[Data items]
━━━━━━━━━━━━━━━━
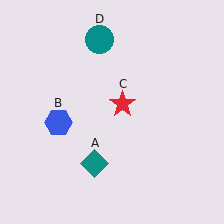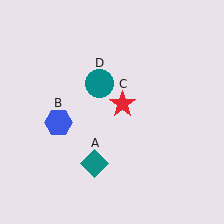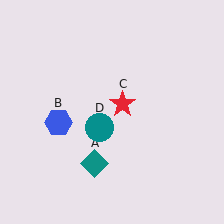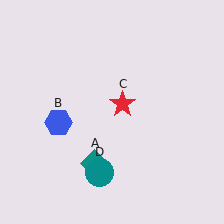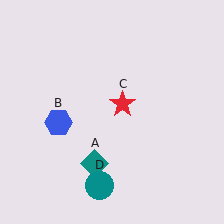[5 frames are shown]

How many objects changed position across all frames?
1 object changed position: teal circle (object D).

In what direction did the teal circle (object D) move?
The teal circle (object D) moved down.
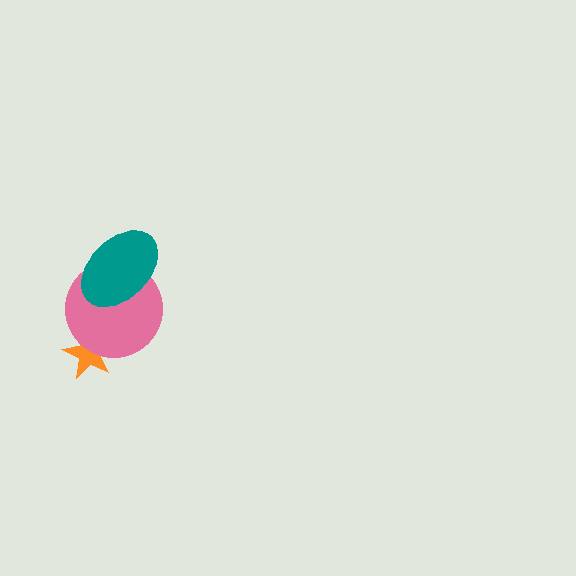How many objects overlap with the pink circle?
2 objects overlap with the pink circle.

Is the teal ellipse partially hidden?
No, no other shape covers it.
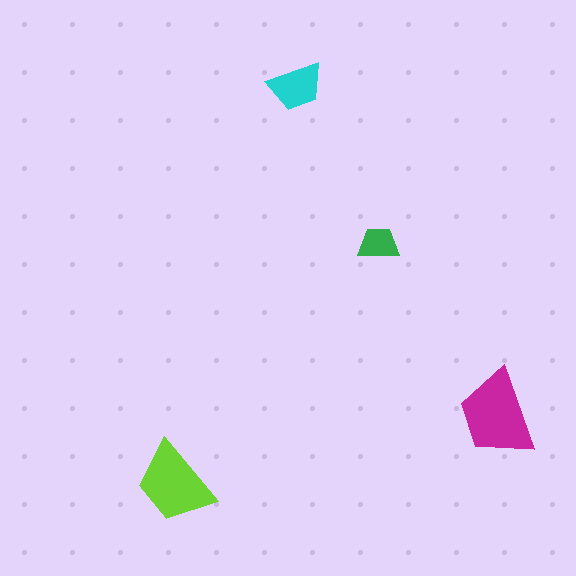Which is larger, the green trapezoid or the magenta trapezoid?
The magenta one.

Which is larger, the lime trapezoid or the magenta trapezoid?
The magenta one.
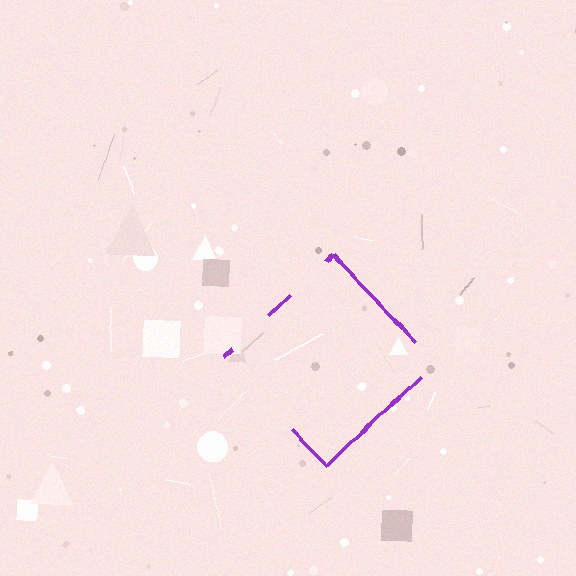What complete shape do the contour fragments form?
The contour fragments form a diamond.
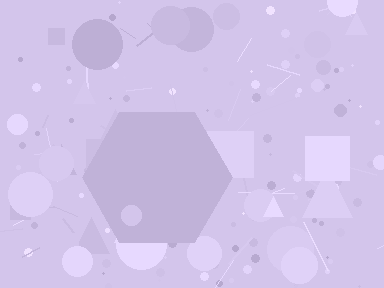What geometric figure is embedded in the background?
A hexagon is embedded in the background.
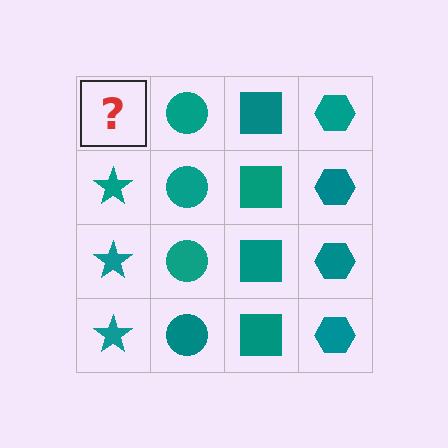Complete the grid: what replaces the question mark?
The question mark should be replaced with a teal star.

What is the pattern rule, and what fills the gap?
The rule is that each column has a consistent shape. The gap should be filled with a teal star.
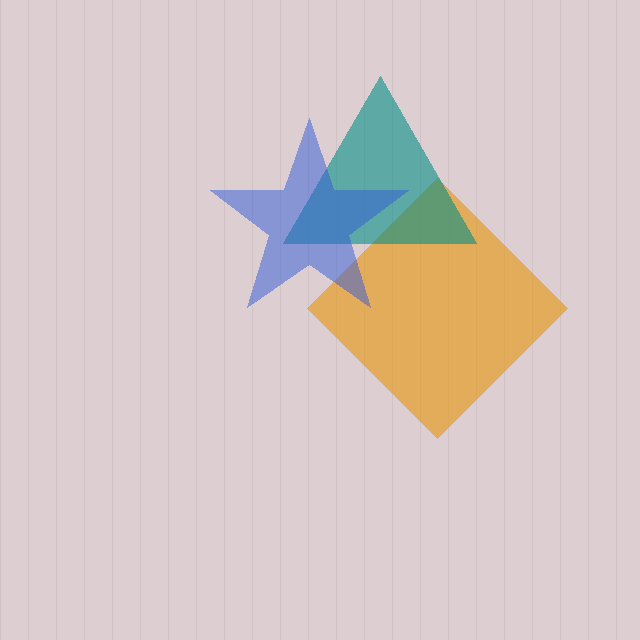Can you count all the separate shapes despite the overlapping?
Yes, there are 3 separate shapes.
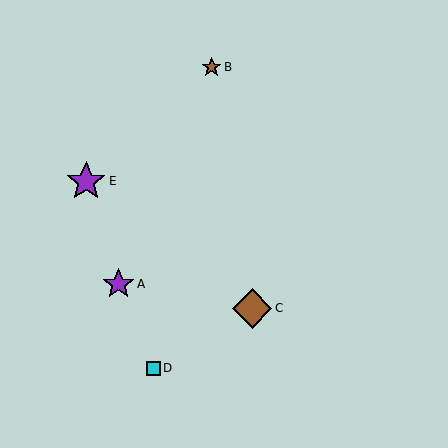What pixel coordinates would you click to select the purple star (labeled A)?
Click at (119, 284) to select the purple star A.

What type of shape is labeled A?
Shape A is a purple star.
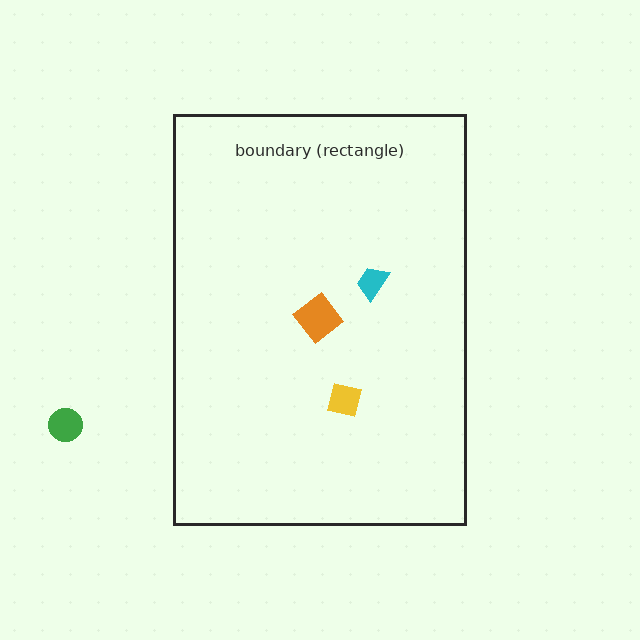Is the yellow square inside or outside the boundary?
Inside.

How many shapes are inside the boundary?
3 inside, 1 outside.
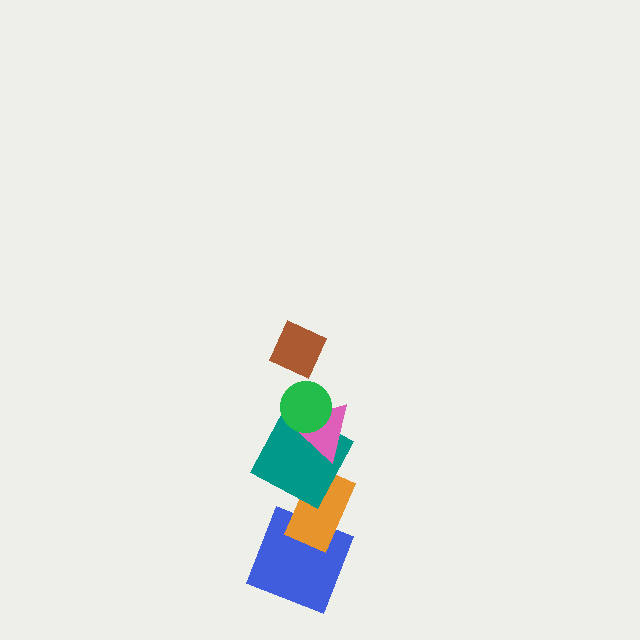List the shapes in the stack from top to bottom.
━━━━━━━━━━━━━━━━
**Aim of the task**.
Write out the listing word for word, omitting the pictures it holds.

**Solution to the problem**.
[5 frames are shown]

How many objects changed position across all frames?
1 object changed position: teal circle (object D).

In what direction did the teal circle (object D) move?
The teal circle (object D) moved down.
How many objects overlap with the pink circle?
2 objects overlap with the pink circle.

Is the teal ellipse partially hidden?
No, no other shape covers it.
Which is larger, the green trapezoid or the magenta trapezoid?
The magenta one.

Which is larger, the lime trapezoid or the magenta trapezoid?
The magenta one.
What complete shape do the contour fragments form?
The contour fragments form a diamond.
What geometric figure is embedded in the background?
A hexagon is embedded in the background.
Complete the grid: what replaces the question mark?
The question mark should be replaced with a teal star.

What is the pattern rule, and what fills the gap?
The rule is that each column has a consistent shape. The gap should be filled with a teal star.
Can you count all the separate shapes despite the overlapping?
Yes, there are 3 separate shapes.
What pixel coordinates would you click to select the purple star (labeled A)?
Click at (119, 284) to select the purple star A.

What type of shape is labeled A?
Shape A is a purple star.
Is the yellow square inside or outside the boundary?
Inside.

How many shapes are inside the boundary?
3 inside, 1 outside.
List the shapes in the stack from top to bottom.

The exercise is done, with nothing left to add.